• [Illustrated geometry question entries]
--*--
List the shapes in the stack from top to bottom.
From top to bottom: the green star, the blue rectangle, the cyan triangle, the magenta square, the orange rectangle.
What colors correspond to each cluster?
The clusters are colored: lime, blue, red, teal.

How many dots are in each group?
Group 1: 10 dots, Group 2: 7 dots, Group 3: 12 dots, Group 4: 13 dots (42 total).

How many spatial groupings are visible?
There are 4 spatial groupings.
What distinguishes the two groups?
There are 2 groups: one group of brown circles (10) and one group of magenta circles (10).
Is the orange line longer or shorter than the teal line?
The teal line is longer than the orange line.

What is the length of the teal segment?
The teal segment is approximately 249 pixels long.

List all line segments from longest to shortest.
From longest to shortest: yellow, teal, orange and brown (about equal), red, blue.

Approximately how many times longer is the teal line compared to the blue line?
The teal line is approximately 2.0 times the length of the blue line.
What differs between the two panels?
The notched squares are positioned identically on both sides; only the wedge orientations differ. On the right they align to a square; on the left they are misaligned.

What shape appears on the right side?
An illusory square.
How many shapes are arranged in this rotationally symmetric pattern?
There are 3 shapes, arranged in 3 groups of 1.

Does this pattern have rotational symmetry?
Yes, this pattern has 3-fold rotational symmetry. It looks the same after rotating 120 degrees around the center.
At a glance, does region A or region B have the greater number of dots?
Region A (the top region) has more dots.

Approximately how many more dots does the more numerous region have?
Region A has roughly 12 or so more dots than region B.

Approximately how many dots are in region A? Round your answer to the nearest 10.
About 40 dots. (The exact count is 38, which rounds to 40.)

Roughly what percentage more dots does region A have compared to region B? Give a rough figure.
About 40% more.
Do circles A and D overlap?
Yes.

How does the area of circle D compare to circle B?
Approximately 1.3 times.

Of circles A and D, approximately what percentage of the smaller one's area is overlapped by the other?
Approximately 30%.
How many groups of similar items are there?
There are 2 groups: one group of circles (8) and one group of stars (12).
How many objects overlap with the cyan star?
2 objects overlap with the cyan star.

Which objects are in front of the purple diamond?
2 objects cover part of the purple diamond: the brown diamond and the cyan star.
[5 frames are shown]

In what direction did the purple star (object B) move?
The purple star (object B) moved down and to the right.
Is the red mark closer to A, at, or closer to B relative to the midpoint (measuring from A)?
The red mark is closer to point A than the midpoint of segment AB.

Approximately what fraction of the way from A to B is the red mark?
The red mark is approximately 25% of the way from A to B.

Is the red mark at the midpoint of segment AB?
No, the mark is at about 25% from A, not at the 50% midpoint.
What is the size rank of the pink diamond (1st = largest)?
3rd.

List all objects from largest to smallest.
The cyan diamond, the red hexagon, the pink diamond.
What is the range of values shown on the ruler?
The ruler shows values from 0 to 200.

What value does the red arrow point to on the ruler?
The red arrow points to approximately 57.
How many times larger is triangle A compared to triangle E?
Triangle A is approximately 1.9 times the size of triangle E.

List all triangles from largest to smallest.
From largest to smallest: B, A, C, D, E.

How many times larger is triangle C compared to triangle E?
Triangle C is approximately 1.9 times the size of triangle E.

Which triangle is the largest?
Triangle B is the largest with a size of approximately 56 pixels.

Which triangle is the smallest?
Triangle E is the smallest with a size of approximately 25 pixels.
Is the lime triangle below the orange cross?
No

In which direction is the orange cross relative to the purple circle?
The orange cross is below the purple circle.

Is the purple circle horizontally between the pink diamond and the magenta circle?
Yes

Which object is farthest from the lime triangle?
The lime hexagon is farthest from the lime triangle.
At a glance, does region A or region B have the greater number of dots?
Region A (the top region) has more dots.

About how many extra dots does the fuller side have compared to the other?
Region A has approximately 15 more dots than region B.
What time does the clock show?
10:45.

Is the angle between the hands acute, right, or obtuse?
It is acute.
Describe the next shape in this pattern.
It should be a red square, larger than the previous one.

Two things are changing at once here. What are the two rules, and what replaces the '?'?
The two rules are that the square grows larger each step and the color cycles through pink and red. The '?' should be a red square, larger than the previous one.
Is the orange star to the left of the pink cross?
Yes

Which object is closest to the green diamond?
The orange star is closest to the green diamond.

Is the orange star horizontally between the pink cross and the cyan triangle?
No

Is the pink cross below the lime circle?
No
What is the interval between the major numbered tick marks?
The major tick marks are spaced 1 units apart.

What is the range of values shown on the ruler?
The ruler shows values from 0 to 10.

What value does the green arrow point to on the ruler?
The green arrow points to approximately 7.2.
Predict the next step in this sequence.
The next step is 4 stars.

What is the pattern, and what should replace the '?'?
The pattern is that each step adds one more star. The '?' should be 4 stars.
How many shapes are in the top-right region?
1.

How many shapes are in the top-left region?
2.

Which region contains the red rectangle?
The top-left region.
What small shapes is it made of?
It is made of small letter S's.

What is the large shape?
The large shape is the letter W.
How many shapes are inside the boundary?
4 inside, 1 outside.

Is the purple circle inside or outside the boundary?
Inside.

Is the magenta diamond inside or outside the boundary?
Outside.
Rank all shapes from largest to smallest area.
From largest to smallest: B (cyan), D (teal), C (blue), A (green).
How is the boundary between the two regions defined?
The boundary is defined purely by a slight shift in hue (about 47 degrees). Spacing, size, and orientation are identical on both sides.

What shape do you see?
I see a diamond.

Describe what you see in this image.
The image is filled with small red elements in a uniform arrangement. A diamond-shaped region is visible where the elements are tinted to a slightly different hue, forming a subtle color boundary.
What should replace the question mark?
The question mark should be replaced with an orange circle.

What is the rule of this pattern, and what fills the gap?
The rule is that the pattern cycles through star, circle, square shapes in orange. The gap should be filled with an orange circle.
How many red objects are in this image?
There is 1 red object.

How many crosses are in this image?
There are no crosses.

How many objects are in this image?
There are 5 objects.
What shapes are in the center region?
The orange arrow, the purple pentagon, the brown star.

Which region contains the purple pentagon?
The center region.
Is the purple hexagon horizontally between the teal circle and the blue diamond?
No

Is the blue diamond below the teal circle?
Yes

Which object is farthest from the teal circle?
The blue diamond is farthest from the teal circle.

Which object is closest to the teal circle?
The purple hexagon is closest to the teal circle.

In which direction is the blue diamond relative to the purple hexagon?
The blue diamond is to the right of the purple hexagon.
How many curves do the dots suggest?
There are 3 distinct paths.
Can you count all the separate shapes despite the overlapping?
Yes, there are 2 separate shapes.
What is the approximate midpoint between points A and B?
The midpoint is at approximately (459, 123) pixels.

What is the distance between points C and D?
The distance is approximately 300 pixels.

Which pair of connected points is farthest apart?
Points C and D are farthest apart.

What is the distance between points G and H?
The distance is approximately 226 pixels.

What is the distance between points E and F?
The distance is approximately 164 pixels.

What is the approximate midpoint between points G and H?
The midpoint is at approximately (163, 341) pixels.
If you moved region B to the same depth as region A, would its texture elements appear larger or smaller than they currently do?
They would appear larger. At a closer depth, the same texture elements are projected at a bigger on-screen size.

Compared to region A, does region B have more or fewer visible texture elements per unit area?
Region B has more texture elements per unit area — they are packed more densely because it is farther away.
--*--
• [Problem to solve] Give the complete listing a second time, exactly as it reads.

• [Task solution]
List the shapes in the stack from top to bottom.
From top to bottom: the green star, the blue rectangle, the cyan triangle, the magenta square, the orange rectangle.
What colors correspond to each cluster?
The clusters are colored: lime, blue, red, teal.

How many dots are in each group?
Group 1: 10 dots, Group 2: 7 dots, Group 3: 12 dots, Group 4: 13 dots (42 total).

How many spatial groupings are visible?
There are 4 spatial groupings.
What distinguishes the two groups?
There are 2 groups: one group of brown circles (10) and one group of magenta circles (10).
Is the orange line longer or shorter than the teal line?
The teal line is longer than the orange line.

What is the length of the teal segment?
The teal segment is approximately 249 pixels long.

List all line segments from longest to shortest.
From longest to shortest: yellow, teal, orange and brown (about equal), red, blue.

Approximately how many times longer is the teal line compared to the blue line?
The teal line is approximately 2.0 times the length of the blue line.
What differs between the two panels?
The notched squares are positioned identically on both sides; only the wedge orientations differ. On the right they align to a square; on the left they are misaligned.

What shape appears on the right side?
An illusory square.
How many shapes are arranged in this rotationally symmetric pattern?
There are 3 shapes, arranged in 3 groups of 1.

Does this pattern have rotational symmetry?
Yes, this pattern has 3-fold rotational symmetry. It looks the same after rotating 120 degrees around the center.
At a glance, does region A or region B have the greater number of dots?
Region A (the top region) has more dots.

Approximately how many more dots does the more numerous region have?
Region A has roughly 12 or so more dots than region B.

Approximately how many dots are in region A? Round your answer to the nearest 10.
About 40 dots. (The exact count is 38, which rounds to 40.)

Roughly what percentage more dots does region A have compared to region B? Give a rough figure.
About 40% more.
Do circles A and D overlap?
Yes.

How does the area of circle D compare to circle B?
Approximately 1.3 times.

Of circles A and D, approximately what percentage of the smaller one's area is overlapped by the other?
Approximately 30%.
How many groups of similar items are there?
There are 2 groups: one group of circles (8) and one group of stars (12).
How many objects overlap with the cyan star?
2 objects overlap with the cyan star.

Which objects are in front of the purple diamond?
2 objects cover part of the purple diamond: the brown diamond and the cyan star.
[5 frames are shown]

In what direction did the purple star (object B) move?
The purple star (object B) moved down and to the right.
Is the red mark closer to A, at, or closer to B relative to the midpoint (measuring from A)?
The red mark is closer to point A than the midpoint of segment AB.

Approximately what fraction of the way from A to B is the red mark?
The red mark is approximately 25% of the way from A to B.

Is the red mark at the midpoint of segment AB?
No, the mark is at about 25% from A, not at the 50% midpoint.
What is the size rank of the pink diamond (1st = largest)?
3rd.

List all objects from largest to smallest.
The cyan diamond, the red hexagon, the pink diamond.
What is the range of values shown on the ruler?
The ruler shows values from 0 to 200.

What value does the red arrow point to on the ruler?
The red arrow points to approximately 57.
How many times larger is triangle A compared to triangle E?
Triangle A is approximately 1.9 times the size of triangle E.

List all triangles from largest to smallest.
From largest to smallest: B, A, C, D, E.

How many times larger is triangle C compared to triangle E?
Triangle C is approximately 1.9 times the size of triangle E.

Which triangle is the largest?
Triangle B is the largest with a size of approximately 56 pixels.

Which triangle is the smallest?
Triangle E is the smallest with a size of approximately 25 pixels.
Is the lime triangle below the orange cross?
No

In which direction is the orange cross relative to the purple circle?
The orange cross is below the purple circle.

Is the purple circle horizontally between the pink diamond and the magenta circle?
Yes

Which object is farthest from the lime triangle?
The lime hexagon is farthest from the lime triangle.
At a glance, does region A or region B have the greater number of dots?
Region A (the top region) has more dots.

About how many extra dots does the fuller side have compared to the other?
Region A has approximately 15 more dots than region B.
What time does the clock show?
10:45.

Is the angle between the hands acute, right, or obtuse?
It is acute.
Describe the next shape in this pattern.
It should be a red square, larger than the previous one.

Two things are changing at once here. What are the two rules, and what replaces the '?'?
The two rules are that the square grows larger each step and the color cycles through pink and red. The '?' should be a red square, larger than the previous one.
Is the orange star to the left of the pink cross?
Yes

Which object is closest to the green diamond?
The orange star is closest to the green diamond.

Is the orange star horizontally between the pink cross and the cyan triangle?
No

Is the pink cross below the lime circle?
No
What is the interval between the major numbered tick marks?
The major tick marks are spaced 1 units apart.

What is the range of values shown on the ruler?
The ruler shows values from 0 to 10.

What value does the green arrow point to on the ruler?
The green arrow points to approximately 7.2.
Predict the next step in this sequence.
The next step is 4 stars.

What is the pattern, and what should replace the '?'?
The pattern is that each step adds one more star. The '?' should be 4 stars.
How many shapes are in the top-right region?
1.

How many shapes are in the top-left region?
2.

Which region contains the red rectangle?
The top-left region.
What small shapes is it made of?
It is made of small letter S's.

What is the large shape?
The large shape is the letter W.
How many shapes are inside the boundary?
4 inside, 1 outside.

Is the purple circle inside or outside the boundary?
Inside.

Is the magenta diamond inside or outside the boundary?
Outside.
Rank all shapes from largest to smallest area.
From largest to smallest: B (cyan), D (teal), C (blue), A (green).
How is the boundary between the two regions defined?
The boundary is defined purely by a slight shift in hue (about 47 degrees). Spacing, size, and orientation are identical on both sides.

What shape do you see?
I see a diamond.

Describe what you see in this image.
The image is filled with small red elements in a uniform arrangement. A diamond-shaped region is visible where the elements are tinted to a slightly different hue, forming a subtle color boundary.
What should replace the question mark?
The question mark should be replaced with an orange circle.

What is the rule of this pattern, and what fills the gap?
The rule is that the pattern cycles through star, circle, square shapes in orange. The gap should be filled with an orange circle.
How many red objects are in this image?
There is 1 red object.

How many crosses are in this image?
There are no crosses.

How many objects are in this image?
There are 5 objects.
What shapes are in the center region?
The orange arrow, the purple pentagon, the brown star.

Which region contains the purple pentagon?
The center region.
Is the purple hexagon horizontally between the teal circle and the blue diamond?
No

Is the blue diamond below the teal circle?
Yes

Which object is farthest from the teal circle?
The blue diamond is farthest from the teal circle.

Which object is closest to the teal circle?
The purple hexagon is closest to the teal circle.

In which direction is the blue diamond relative to the purple hexagon?
The blue diamond is to the right of the purple hexagon.
How many curves do the dots suggest?
There are 3 distinct paths.
Can you count all the separate shapes despite the overlapping?
Yes, there are 2 separate shapes.
What is the approximate midpoint between points A and B?
The midpoint is at approximately (459, 123) pixels.

What is the distance between points C and D?
The distance is approximately 300 pixels.

Which pair of connected points is farthest apart?
Points C and D are farthest apart.

What is the distance between points G and H?
The distance is approximately 226 pixels.

What is the distance between points E and F?
The distance is approximately 164 pixels.

What is the approximate midpoint between points G and H?
The midpoint is at approximately (163, 341) pixels.
If you moved region B to the same depth as region A, would its texture elements appear larger or smaller than they currently do?
They would appear larger. At a closer depth, the same texture elements are projected at a bigger on-screen size.

Compared to region A, does region B have more or fewer visible texture elements per unit area?
Region B has more texture elements per unit area — they are packed more densely because it is farther away.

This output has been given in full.